Skip every image and restate the data word for word.
[start]
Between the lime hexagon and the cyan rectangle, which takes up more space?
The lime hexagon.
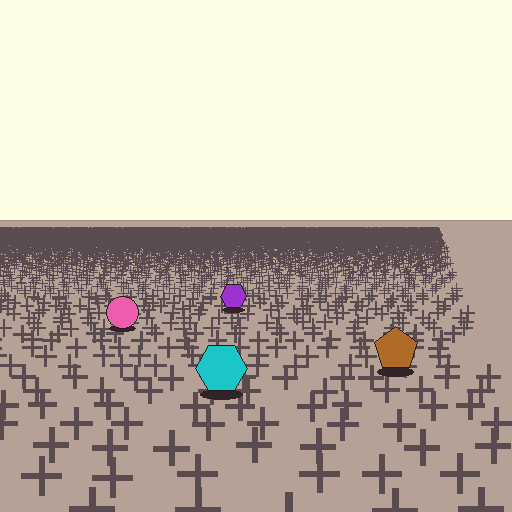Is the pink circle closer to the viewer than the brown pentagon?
No. The brown pentagon is closer — you can tell from the texture gradient: the ground texture is coarser near it.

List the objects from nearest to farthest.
From nearest to farthest: the cyan hexagon, the brown pentagon, the pink circle, the purple hexagon.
[end]
(Solution to this problem):
Between the lime hexagon and the cyan rectangle, which takes up more space?
The lime hexagon.
Is the pink circle closer to the viewer than the brown pentagon?
No. The brown pentagon is closer — you can tell from the texture gradient: the ground texture is coarser near it.

List the objects from nearest to farthest.
From nearest to farthest: the cyan hexagon, the brown pentagon, the pink circle, the purple hexagon.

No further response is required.